> **What needs to be done**:
What's needed is an exact copy of the lines from the one that contains "Part of a pink" to the end of the data below, leaving the pictures out.

> **Data provided**:
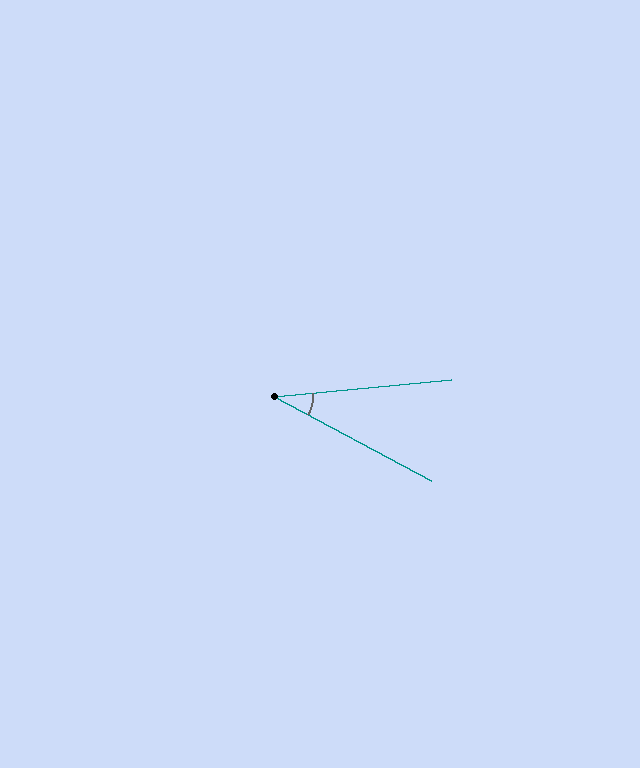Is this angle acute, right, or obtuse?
It is acute.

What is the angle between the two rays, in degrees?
Approximately 34 degrees.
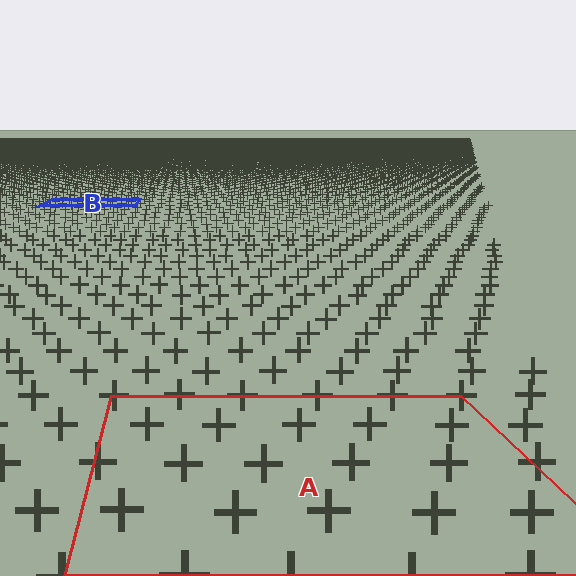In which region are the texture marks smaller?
The texture marks are smaller in region B, because it is farther away.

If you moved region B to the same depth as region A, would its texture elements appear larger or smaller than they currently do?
They would appear larger. At a closer depth, the same texture elements are projected at a bigger on-screen size.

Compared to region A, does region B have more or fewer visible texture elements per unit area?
Region B has more texture elements per unit area — they are packed more densely because it is farther away.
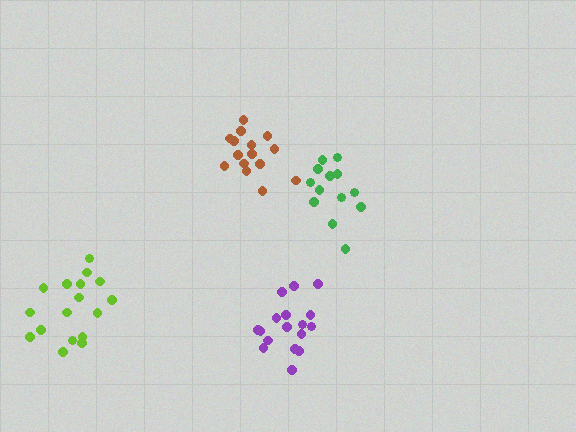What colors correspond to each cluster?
The clusters are colored: purple, green, lime, brown.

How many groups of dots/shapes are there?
There are 4 groups.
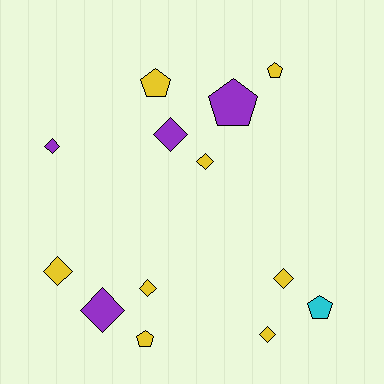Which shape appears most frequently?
Diamond, with 8 objects.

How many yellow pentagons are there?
There are 3 yellow pentagons.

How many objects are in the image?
There are 13 objects.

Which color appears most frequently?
Yellow, with 8 objects.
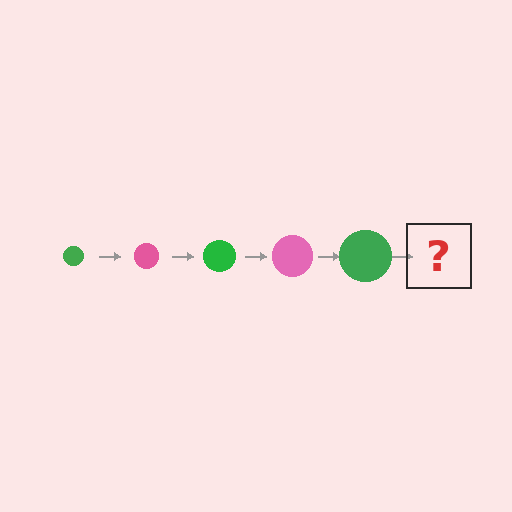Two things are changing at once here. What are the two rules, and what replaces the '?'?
The two rules are that the circle grows larger each step and the color cycles through green and pink. The '?' should be a pink circle, larger than the previous one.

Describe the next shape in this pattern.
It should be a pink circle, larger than the previous one.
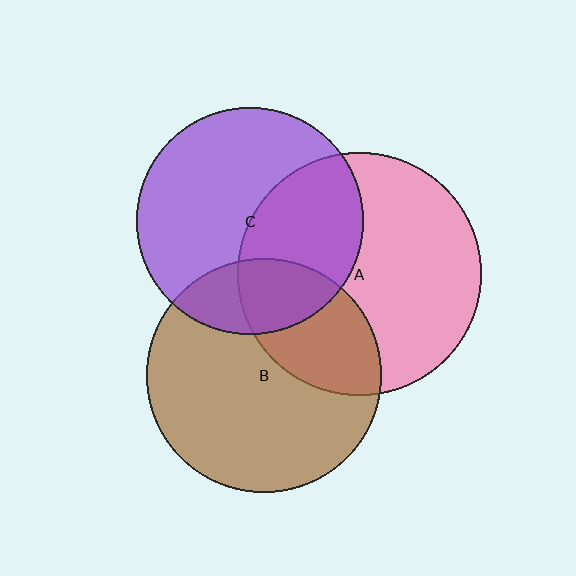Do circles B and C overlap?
Yes.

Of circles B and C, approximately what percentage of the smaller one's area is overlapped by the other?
Approximately 20%.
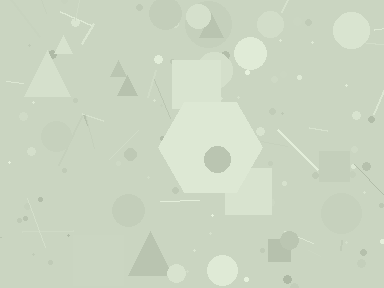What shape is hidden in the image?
A hexagon is hidden in the image.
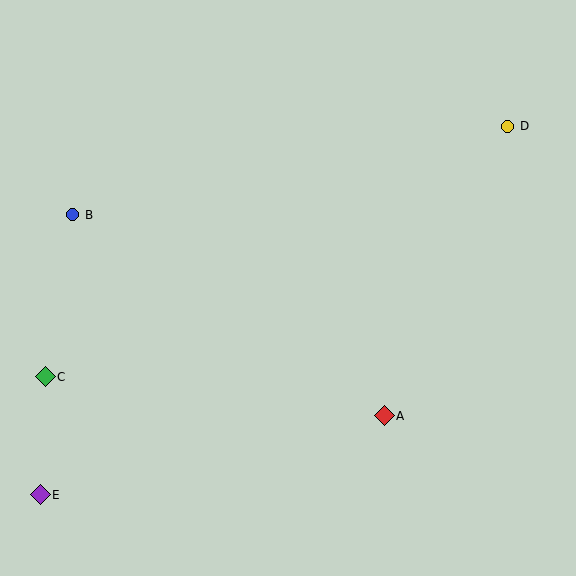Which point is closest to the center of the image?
Point A at (384, 416) is closest to the center.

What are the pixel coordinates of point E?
Point E is at (40, 495).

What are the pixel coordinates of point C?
Point C is at (45, 377).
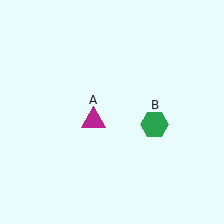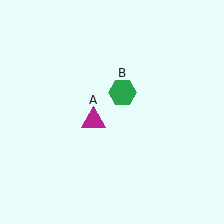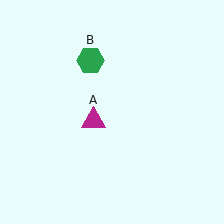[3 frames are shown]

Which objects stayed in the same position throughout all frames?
Magenta triangle (object A) remained stationary.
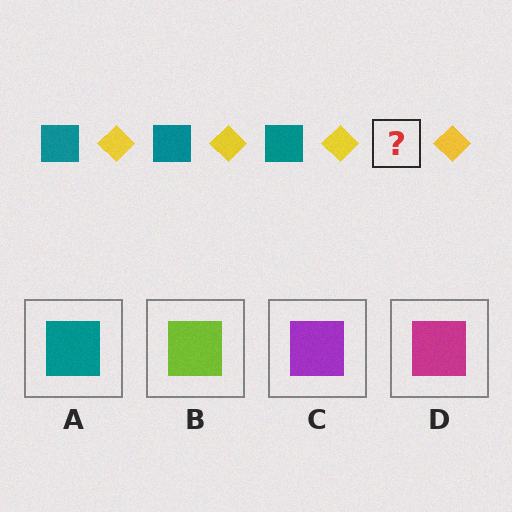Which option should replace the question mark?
Option A.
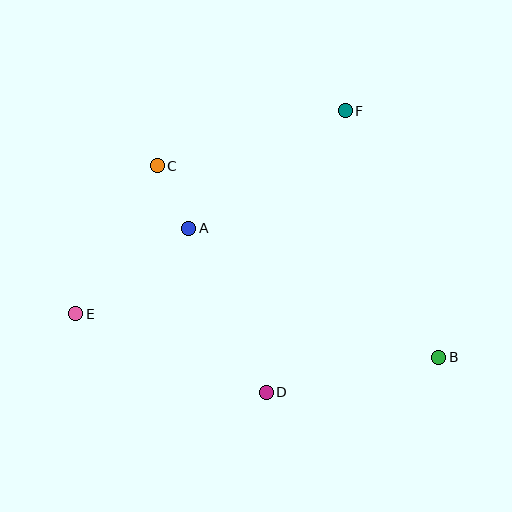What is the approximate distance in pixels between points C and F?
The distance between C and F is approximately 195 pixels.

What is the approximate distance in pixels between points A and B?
The distance between A and B is approximately 281 pixels.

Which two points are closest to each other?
Points A and C are closest to each other.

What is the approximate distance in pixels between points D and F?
The distance between D and F is approximately 292 pixels.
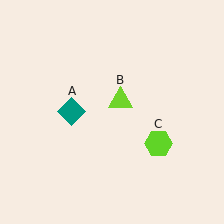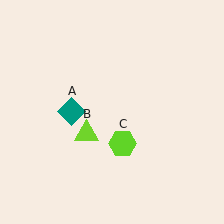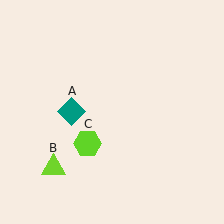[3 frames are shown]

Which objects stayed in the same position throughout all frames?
Teal diamond (object A) remained stationary.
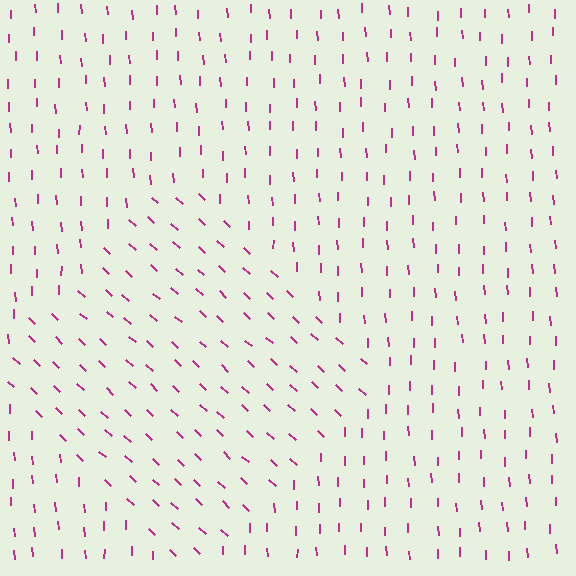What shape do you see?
I see a diamond.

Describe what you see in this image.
The image is filled with small magenta line segments. A diamond region in the image has lines oriented differently from the surrounding lines, creating a visible texture boundary.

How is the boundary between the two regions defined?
The boundary is defined purely by a change in line orientation (approximately 45 degrees difference). All lines are the same color and thickness.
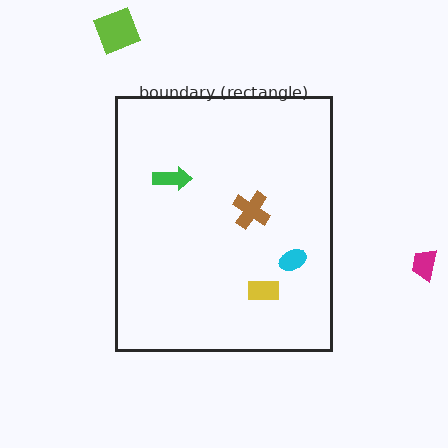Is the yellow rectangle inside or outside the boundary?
Inside.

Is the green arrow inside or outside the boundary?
Inside.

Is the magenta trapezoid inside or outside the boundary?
Outside.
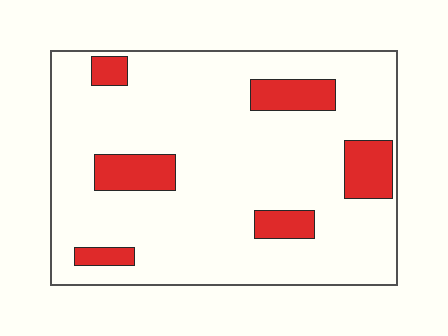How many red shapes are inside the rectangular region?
6.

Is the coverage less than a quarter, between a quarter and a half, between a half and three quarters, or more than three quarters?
Less than a quarter.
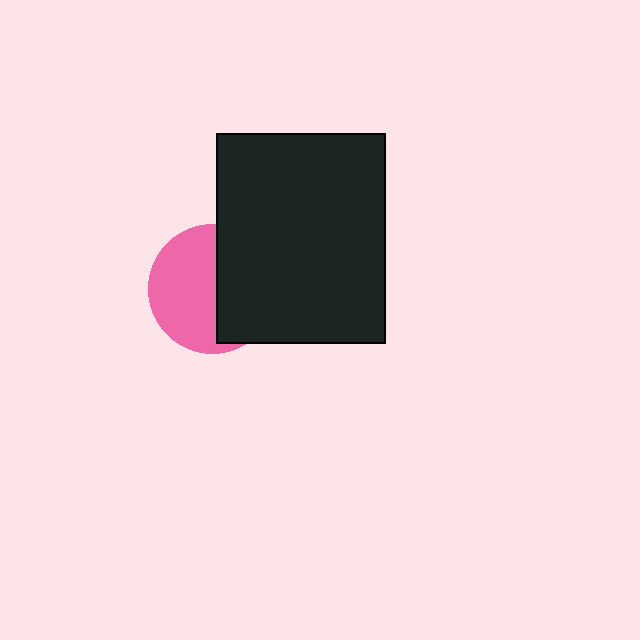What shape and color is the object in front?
The object in front is a black rectangle.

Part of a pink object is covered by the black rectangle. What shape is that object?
It is a circle.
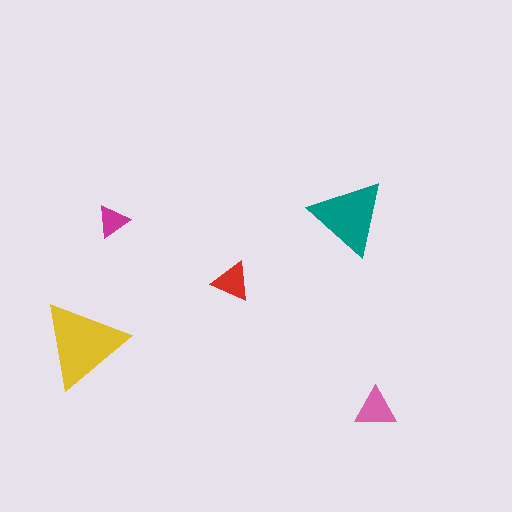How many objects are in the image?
There are 5 objects in the image.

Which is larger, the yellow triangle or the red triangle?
The yellow one.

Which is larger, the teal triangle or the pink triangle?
The teal one.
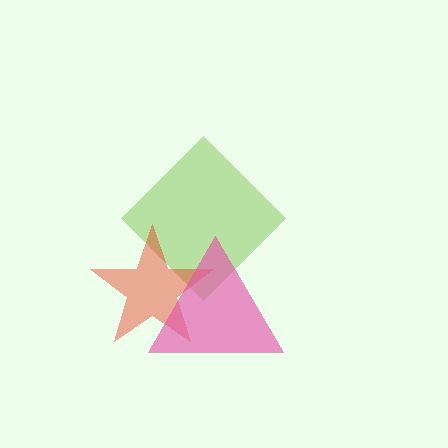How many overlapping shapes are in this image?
There are 3 overlapping shapes in the image.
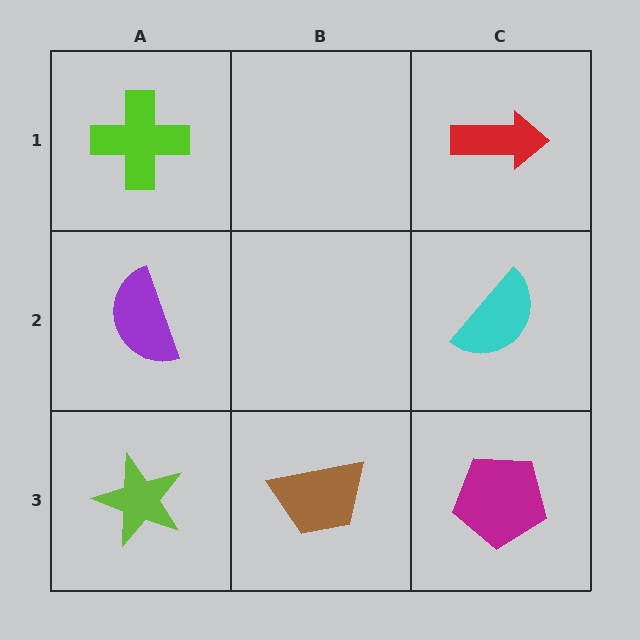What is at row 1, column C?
A red arrow.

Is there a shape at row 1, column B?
No, that cell is empty.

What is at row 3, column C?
A magenta pentagon.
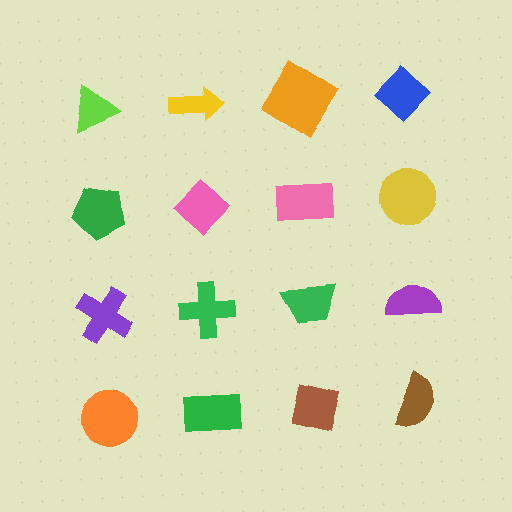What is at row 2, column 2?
A pink diamond.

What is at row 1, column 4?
A blue diamond.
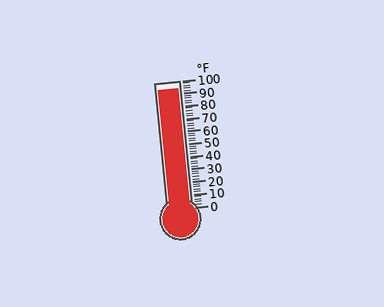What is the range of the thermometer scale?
The thermometer scale ranges from 0°F to 100°F.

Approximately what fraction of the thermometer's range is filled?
The thermometer is filled to approximately 95% of its range.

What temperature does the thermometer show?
The thermometer shows approximately 94°F.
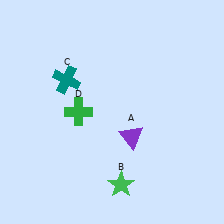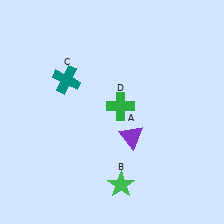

> **Complete output**:
Part of a pink object is covered by the black rectangle. What shape is that object?
It is a circle.
How many objects are in the image?
There are 5 objects in the image.

Which is larger, the yellow triangle or the red triangle?
The yellow one.

Which is larger, the teal triangle or the pink triangle?
The teal one.
How many overlapping shapes are in this image?
There are 3 overlapping shapes in the image.
What is at row 1, column C?
A red arrow.

Is there a shape at row 1, column B?
No, that cell is empty.

What is at row 3, column C?
A magenta pentagon.
What is at row 2, column 2?
A pink diamond.

What is at row 1, column 4?
A blue diamond.
What is the range of the thermometer scale?
The thermometer scale ranges from 0°F to 100°F.

Approximately what fraction of the thermometer's range is filled?
The thermometer is filled to approximately 95% of its range.

What temperature does the thermometer show?
The thermometer shows approximately 94°F.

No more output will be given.